## Work to be completed:
Go through the data below and copy it exactly, skipping every picture.

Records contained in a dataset
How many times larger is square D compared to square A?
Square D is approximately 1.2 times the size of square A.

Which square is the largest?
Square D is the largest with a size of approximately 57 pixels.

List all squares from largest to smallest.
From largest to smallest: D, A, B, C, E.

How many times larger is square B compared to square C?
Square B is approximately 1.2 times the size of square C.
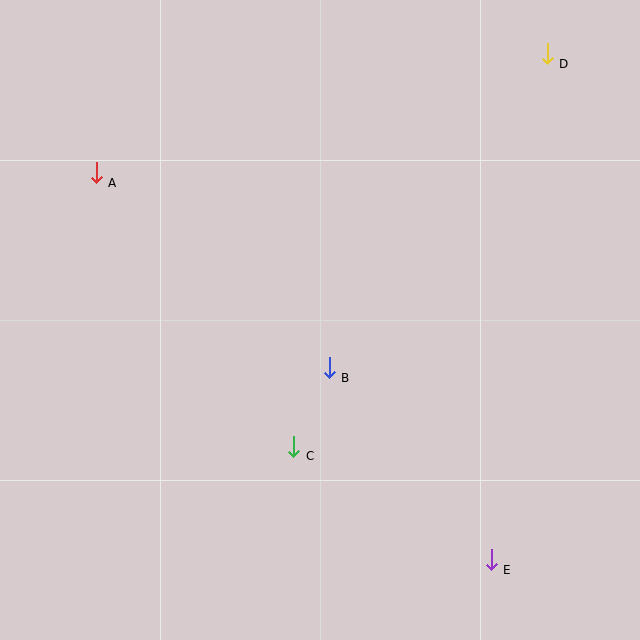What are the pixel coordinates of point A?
Point A is at (96, 183).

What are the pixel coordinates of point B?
Point B is at (329, 378).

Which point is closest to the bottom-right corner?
Point E is closest to the bottom-right corner.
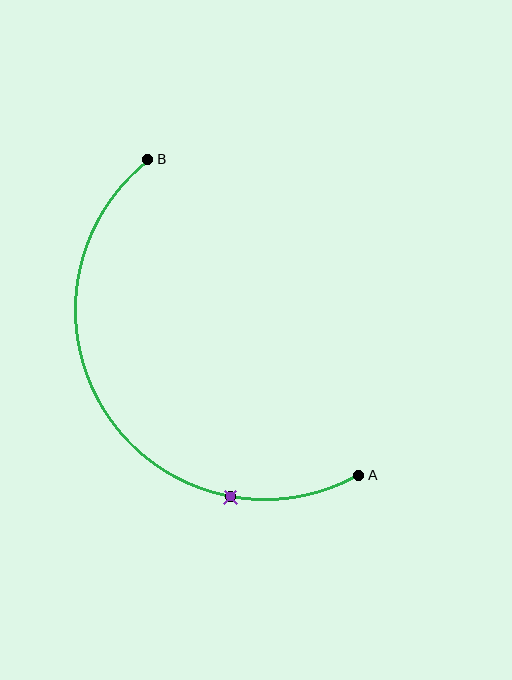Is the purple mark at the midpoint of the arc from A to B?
No. The purple mark lies on the arc but is closer to endpoint A. The arc midpoint would be at the point on the curve equidistant along the arc from both A and B.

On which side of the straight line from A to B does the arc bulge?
The arc bulges below and to the left of the straight line connecting A and B.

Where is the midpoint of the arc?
The arc midpoint is the point on the curve farthest from the straight line joining A and B. It sits below and to the left of that line.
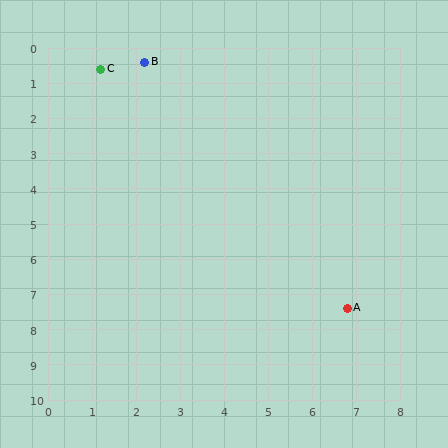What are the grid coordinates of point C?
Point C is at approximately (1.2, 0.6).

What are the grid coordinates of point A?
Point A is at approximately (6.8, 7.4).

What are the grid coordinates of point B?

## Worked answer:
How many times larger is square D compared to square A?
Square D is approximately 1.2 times the size of square A.

Which square is the largest?
Square D is the largest with a size of approximately 57 pixels.

List all squares from largest to smallest.
From largest to smallest: D, A, B, C, E.

How many times larger is square B compared to square C?
Square B is approximately 1.2 times the size of square C.
What are the pixel coordinates of point A?
Point A is at (96, 183).

What are the pixel coordinates of point B?
Point B is at (329, 378).

Which point is closest to the bottom-right corner?
Point E is closest to the bottom-right corner.
Is the purple mark at the midpoint of the arc from A to B?
No. The purple mark lies on the arc but is closer to endpoint A. The arc midpoint would be at the point on the curve equidistant along the arc from both A and B.

On which side of the straight line from A to B does the arc bulge?
The arc bulges below and to the left of the straight line connecting A and B.

Where is the midpoint of the arc?
The arc midpoint is the point on the curve farthest from the straight line joining A and B. It sits below and to the left of that line.
What are the grid coordinates of point C?
Point C is at approximately (1.2, 0.6).

What are the grid coordinates of point A?
Point A is at approximately (6.8, 7.4).

What are the grid coordinates of point B?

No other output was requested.